=== Problem description ===
Would you repeat the listing exactly but omit every picture?

=== Supplied data ===
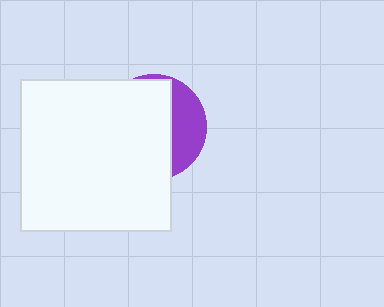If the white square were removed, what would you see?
You would see the complete purple circle.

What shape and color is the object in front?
The object in front is a white square.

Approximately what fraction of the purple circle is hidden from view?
Roughly 69% of the purple circle is hidden behind the white square.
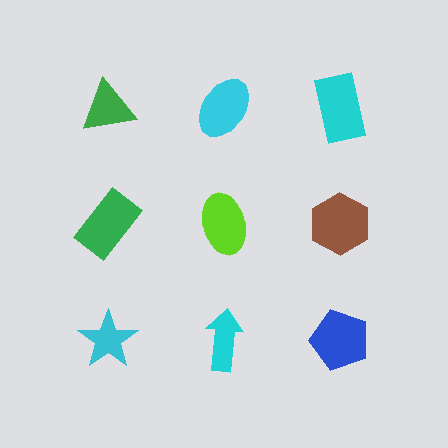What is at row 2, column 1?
A green rectangle.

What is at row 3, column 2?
A cyan arrow.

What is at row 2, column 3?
A brown hexagon.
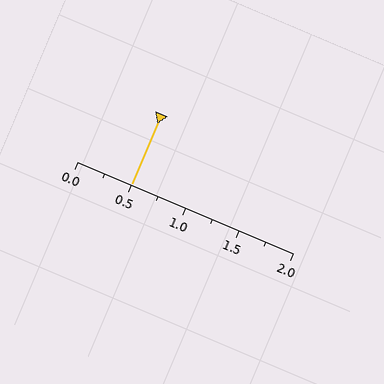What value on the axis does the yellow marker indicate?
The marker indicates approximately 0.5.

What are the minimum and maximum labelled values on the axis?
The axis runs from 0.0 to 2.0.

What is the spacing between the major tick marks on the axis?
The major ticks are spaced 0.5 apart.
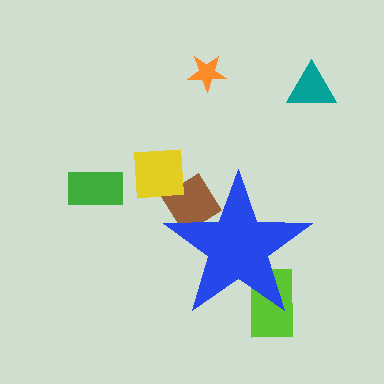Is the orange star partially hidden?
No, the orange star is fully visible.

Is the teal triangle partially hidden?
No, the teal triangle is fully visible.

=== Right answer ===
If the white square were removed, what would you see?
You would see the complete purple circle.

What shape and color is the object in front?
The object in front is a white square.

Approximately what fraction of the purple circle is hidden from view?
Roughly 69% of the purple circle is hidden behind the white square.
What is at row 2, column 1?
A green rectangle.

What is at row 3, column 2?
A cyan arrow.

What is at row 2, column 3?
A brown hexagon.
What value on the axis does the yellow marker indicate?
The marker indicates approximately 0.5.

What are the minimum and maximum labelled values on the axis?
The axis runs from 0.0 to 2.0.

What is the spacing between the major tick marks on the axis?
The major ticks are spaced 0.5 apart.
Is the orange star partially hidden?
No, the orange star is fully visible.

Is the teal triangle partially hidden?
No, the teal triangle is fully visible.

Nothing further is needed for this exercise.